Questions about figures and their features

————————

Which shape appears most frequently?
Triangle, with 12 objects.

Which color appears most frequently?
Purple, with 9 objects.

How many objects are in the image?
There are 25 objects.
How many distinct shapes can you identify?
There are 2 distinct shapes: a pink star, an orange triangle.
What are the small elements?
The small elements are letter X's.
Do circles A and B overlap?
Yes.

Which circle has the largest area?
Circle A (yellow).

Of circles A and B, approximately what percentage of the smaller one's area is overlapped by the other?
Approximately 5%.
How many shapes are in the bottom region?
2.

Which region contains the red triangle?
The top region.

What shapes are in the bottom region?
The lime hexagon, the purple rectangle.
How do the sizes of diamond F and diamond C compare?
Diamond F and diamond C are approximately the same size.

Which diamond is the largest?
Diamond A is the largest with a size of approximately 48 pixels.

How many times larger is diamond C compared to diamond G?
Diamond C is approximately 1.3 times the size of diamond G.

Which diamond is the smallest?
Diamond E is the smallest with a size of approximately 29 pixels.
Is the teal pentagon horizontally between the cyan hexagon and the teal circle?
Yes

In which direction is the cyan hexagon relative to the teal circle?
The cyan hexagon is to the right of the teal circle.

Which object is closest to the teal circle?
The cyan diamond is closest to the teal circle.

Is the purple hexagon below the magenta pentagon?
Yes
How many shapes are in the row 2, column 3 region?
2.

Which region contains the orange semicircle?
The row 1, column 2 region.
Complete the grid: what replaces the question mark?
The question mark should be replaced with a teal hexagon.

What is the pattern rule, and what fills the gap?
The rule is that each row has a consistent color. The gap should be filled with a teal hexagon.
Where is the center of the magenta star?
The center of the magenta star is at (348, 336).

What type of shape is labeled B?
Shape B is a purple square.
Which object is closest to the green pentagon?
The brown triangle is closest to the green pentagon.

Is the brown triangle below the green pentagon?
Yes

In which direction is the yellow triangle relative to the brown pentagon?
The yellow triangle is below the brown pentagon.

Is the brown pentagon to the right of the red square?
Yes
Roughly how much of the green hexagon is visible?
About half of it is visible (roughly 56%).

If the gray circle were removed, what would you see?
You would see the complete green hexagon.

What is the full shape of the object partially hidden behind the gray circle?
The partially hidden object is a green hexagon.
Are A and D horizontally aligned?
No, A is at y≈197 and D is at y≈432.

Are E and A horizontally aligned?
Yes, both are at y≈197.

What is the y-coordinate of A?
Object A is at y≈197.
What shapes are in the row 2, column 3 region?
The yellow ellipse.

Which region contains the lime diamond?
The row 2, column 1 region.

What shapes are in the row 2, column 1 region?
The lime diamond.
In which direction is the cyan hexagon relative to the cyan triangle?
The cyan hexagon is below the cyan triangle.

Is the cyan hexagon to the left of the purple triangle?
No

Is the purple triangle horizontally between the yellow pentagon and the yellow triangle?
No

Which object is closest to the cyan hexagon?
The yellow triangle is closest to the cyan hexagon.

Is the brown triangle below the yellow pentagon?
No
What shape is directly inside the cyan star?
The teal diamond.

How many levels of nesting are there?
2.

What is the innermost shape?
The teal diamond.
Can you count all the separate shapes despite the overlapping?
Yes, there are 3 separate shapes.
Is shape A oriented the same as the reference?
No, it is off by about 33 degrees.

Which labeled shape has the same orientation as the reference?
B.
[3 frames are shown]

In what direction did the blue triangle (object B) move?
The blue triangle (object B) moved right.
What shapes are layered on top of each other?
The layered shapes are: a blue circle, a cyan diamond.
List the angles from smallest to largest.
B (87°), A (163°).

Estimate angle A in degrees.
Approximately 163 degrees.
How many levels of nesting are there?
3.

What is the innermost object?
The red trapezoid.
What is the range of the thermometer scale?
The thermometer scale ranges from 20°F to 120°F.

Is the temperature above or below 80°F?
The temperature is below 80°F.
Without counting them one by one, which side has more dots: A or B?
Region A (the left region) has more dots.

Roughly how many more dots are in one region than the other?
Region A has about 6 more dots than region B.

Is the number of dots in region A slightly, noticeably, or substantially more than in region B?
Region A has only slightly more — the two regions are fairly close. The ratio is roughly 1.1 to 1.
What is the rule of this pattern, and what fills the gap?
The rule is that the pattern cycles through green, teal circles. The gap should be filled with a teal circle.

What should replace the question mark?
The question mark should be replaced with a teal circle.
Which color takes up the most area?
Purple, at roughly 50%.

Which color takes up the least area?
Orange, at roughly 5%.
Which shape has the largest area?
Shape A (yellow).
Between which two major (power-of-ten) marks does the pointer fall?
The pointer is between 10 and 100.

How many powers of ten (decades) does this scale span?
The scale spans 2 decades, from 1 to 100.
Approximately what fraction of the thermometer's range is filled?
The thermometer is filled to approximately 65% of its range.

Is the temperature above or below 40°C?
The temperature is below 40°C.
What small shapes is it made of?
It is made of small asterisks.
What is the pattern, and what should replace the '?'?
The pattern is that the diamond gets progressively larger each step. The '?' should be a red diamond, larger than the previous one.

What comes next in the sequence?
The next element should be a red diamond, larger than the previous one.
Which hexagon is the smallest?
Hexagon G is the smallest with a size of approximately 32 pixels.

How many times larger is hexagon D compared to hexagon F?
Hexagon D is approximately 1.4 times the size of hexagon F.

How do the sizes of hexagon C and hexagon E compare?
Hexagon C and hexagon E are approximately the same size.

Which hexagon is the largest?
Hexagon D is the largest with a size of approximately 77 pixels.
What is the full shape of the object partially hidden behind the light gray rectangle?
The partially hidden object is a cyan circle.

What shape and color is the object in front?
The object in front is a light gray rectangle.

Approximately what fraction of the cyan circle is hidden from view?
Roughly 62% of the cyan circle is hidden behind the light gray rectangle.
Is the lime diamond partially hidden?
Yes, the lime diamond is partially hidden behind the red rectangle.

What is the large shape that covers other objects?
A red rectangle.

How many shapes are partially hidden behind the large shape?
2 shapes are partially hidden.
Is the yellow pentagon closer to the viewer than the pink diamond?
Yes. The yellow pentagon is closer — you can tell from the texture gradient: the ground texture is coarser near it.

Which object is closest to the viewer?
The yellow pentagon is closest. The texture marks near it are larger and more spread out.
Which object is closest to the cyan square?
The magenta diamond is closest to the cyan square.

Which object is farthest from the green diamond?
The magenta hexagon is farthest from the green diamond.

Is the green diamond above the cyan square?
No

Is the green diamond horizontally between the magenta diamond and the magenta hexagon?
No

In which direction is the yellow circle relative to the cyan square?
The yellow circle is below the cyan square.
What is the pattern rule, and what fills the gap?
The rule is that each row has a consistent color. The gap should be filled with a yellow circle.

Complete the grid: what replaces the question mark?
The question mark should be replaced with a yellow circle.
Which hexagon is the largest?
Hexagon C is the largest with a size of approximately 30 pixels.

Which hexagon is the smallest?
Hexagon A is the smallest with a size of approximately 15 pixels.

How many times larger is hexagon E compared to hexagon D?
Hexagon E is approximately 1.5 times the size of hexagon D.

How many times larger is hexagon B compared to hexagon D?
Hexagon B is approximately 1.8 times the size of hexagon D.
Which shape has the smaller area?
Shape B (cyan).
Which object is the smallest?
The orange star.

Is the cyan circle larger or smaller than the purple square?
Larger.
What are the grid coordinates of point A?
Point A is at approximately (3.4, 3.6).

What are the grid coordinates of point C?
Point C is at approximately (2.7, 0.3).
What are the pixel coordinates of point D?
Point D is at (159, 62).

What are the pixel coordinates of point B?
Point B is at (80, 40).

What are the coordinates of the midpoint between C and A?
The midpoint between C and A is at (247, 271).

————————

* Directions for this task: Please reproduce every line of the material word for word.

* Response to the exercise:
Which shape appears most frequently?
Triangle, with 12 objects.

Which color appears most frequently?
Purple, with 9 objects.

How many objects are in the image?
There are 25 objects.
How many distinct shapes can you identify?
There are 2 distinct shapes: a pink star, an orange triangle.
What are the small elements?
The small elements are letter X's.
Do circles A and B overlap?
Yes.

Which circle has the largest area?
Circle A (yellow).

Of circles A and B, approximately what percentage of the smaller one's area is overlapped by the other?
Approximately 5%.
How many shapes are in the bottom region?
2.

Which region contains the red triangle?
The top region.

What shapes are in the bottom region?
The lime hexagon, the purple rectangle.
How do the sizes of diamond F and diamond C compare?
Diamond F and diamond C are approximately the same size.

Which diamond is the largest?
Diamond A is the largest with a size of approximately 48 pixels.

How many times larger is diamond C compared to diamond G?
Diamond C is approximately 1.3 times the size of diamond G.

Which diamond is the smallest?
Diamond E is the smallest with a size of approximately 29 pixels.
Is the teal pentagon horizontally between the cyan hexagon and the teal circle?
Yes

In which direction is the cyan hexagon relative to the teal circle?
The cyan hexagon is to the right of the teal circle.

Which object is closest to the teal circle?
The cyan diamond is closest to the teal circle.

Is the purple hexagon below the magenta pentagon?
Yes
How many shapes are in the row 2, column 3 region?
2.

Which region contains the orange semicircle?
The row 1, column 2 region.
Complete the grid: what replaces the question mark?
The question mark should be replaced with a teal hexagon.

What is the pattern rule, and what fills the gap?
The rule is that each row has a consistent color. The gap should be filled with a teal hexagon.
Where is the center of the magenta star?
The center of the magenta star is at (348, 336).

What type of shape is labeled B?
Shape B is a purple square.
Which object is closest to the green pentagon?
The brown triangle is closest to the green pentagon.

Is the brown triangle below the green pentagon?
Yes

In which direction is the yellow triangle relative to the brown pentagon?
The yellow triangle is below the brown pentagon.

Is the brown pentagon to the right of the red square?
Yes
Roughly how much of the green hexagon is visible?
About half of it is visible (roughly 56%).

If the gray circle were removed, what would you see?
You would see the complete green hexagon.

What is the full shape of the object partially hidden behind the gray circle?
The partially hidden object is a green hexagon.
Are A and D horizontally aligned?
No, A is at y≈197 and D is at y≈432.

Are E and A horizontally aligned?
Yes, both are at y≈197.

What is the y-coordinate of A?
Object A is at y≈197.
What shapes are in the row 2, column 3 region?
The yellow ellipse.

Which region contains the lime diamond?
The row 2, column 1 region.

What shapes are in the row 2, column 1 region?
The lime diamond.
In which direction is the cyan hexagon relative to the cyan triangle?
The cyan hexagon is below the cyan triangle.

Is the cyan hexagon to the left of the purple triangle?
No

Is the purple triangle horizontally between the yellow pentagon and the yellow triangle?
No

Which object is closest to the cyan hexagon?
The yellow triangle is closest to the cyan hexagon.

Is the brown triangle below the yellow pentagon?
No
What shape is directly inside the cyan star?
The teal diamond.

How many levels of nesting are there?
2.

What is the innermost shape?
The teal diamond.
Can you count all the separate shapes despite the overlapping?
Yes, there are 3 separate shapes.
Is shape A oriented the same as the reference?
No, it is off by about 33 degrees.

Which labeled shape has the same orientation as the reference?
B.
[3 frames are shown]

In what direction did the blue triangle (object B) move?
The blue triangle (object B) moved right.
What shapes are layered on top of each other?
The layered shapes are: a blue circle, a cyan diamond.
List the angles from smallest to largest.
B (87°), A (163°).

Estimate angle A in degrees.
Approximately 163 degrees.
How many levels of nesting are there?
3.

What is the innermost object?
The red trapezoid.
What is the range of the thermometer scale?
The thermometer scale ranges from 20°F to 120°F.

Is the temperature above or below 80°F?
The temperature is below 80°F.
Without counting them one by one, which side has more dots: A or B?
Region A (the left region) has more dots.

Roughly how many more dots are in one region than the other?
Region A has about 6 more dots than region B.

Is the number of dots in region A slightly, noticeably, or substantially more than in region B?
Region A has only slightly more — the two regions are fairly close. The ratio is roughly 1.1 to 1.
What is the rule of this pattern, and what fills the gap?
The rule is that the pattern cycles through green, teal circles. The gap should be filled with a teal circle.

What should replace the question mark?
The question mark should be replaced with a teal circle.
Which color takes up the most area?
Purple, at roughly 50%.

Which color takes up the least area?
Orange, at roughly 5%.
Which shape has the largest area?
Shape A (yellow).
Between which two major (power-of-ten) marks does the pointer fall?
The pointer is between 10 and 100.

How many powers of ten (decades) does this scale span?
The scale spans 2 decades, from 1 to 100.
Approximately what fraction of the thermometer's range is filled?
The thermometer is filled to approximately 65% of its range.

Is the temperature above or below 40°C?
The temperature is below 40°C.
What small shapes is it made of?
It is made of small asterisks.
What is the pattern, and what should replace the '?'?
The pattern is that the diamond gets progressively larger each step. The '?' should be a red diamond, larger than the previous one.

What comes next in the sequence?
The next element should be a red diamond, larger than the previous one.
Which hexagon is the smallest?
Hexagon G is the smallest with a size of approximately 32 pixels.

How many times larger is hexagon D compared to hexagon F?
Hexagon D is approximately 1.4 times the size of hexagon F.

How do the sizes of hexagon C and hexagon E compare?
Hexagon C and hexagon E are approximately the same size.

Which hexagon is the largest?
Hexagon D is the largest with a size of approximately 77 pixels.
What is the full shape of the object partially hidden behind the light gray rectangle?
The partially hidden object is a cyan circle.

What shape and color is the object in front?
The object in front is a light gray rectangle.

Approximately what fraction of the cyan circle is hidden from view?
Roughly 62% of the cyan circle is hidden behind the light gray rectangle.
Is the lime diamond partially hidden?
Yes, the lime diamond is partially hidden behind the red rectangle.

What is the large shape that covers other objects?
A red rectangle.

How many shapes are partially hidden behind the large shape?
2 shapes are partially hidden.
Is the yellow pentagon closer to the viewer than the pink diamond?
Yes. The yellow pentagon is closer — you can tell from the texture gradient: the ground texture is coarser near it.

Which object is closest to the viewer?
The yellow pentagon is closest. The texture marks near it are larger and more spread out.
Which object is closest to the cyan square?
The magenta diamond is closest to the cyan square.

Which object is farthest from the green diamond?
The magenta hexagon is farthest from the green diamond.

Is the green diamond above the cyan square?
No

Is the green diamond horizontally between the magenta diamond and the magenta hexagon?
No

In which direction is the yellow circle relative to the cyan square?
The yellow circle is below the cyan square.
What is the pattern rule, and what fills the gap?
The rule is that each row has a consistent color. The gap should be filled with a yellow circle.

Complete the grid: what replaces the question mark?
The question mark should be replaced with a yellow circle.
Which hexagon is the largest?
Hexagon C is the largest with a size of approximately 30 pixels.

Which hexagon is the smallest?
Hexagon A is the smallest with a size of approximately 15 pixels.

How many times larger is hexagon E compared to hexagon D?
Hexagon E is approximately 1.5 times the size of hexagon D.

How many times larger is hexagon B compared to hexagon D?
Hexagon B is approximately 1.8 times the size of hexagon D.
Which shape has the smaller area?
Shape B (cyan).
Which object is the smallest?
The orange star.

Is the cyan circle larger or smaller than the purple square?
Larger.
What are the grid coordinates of point A?
Point A is at approximately (3.4, 3.6).

What are the grid coordinates of point C?
Point C is at approximately (2.7, 0.3).
What are the pixel coordinates of point D?
Point D is at (159, 62).

What are the pixel coordinates of point B?
Point B is at (80, 40).

What are the coordinates of the midpoint between C and A?
The midpoint between C and A is at (247, 271).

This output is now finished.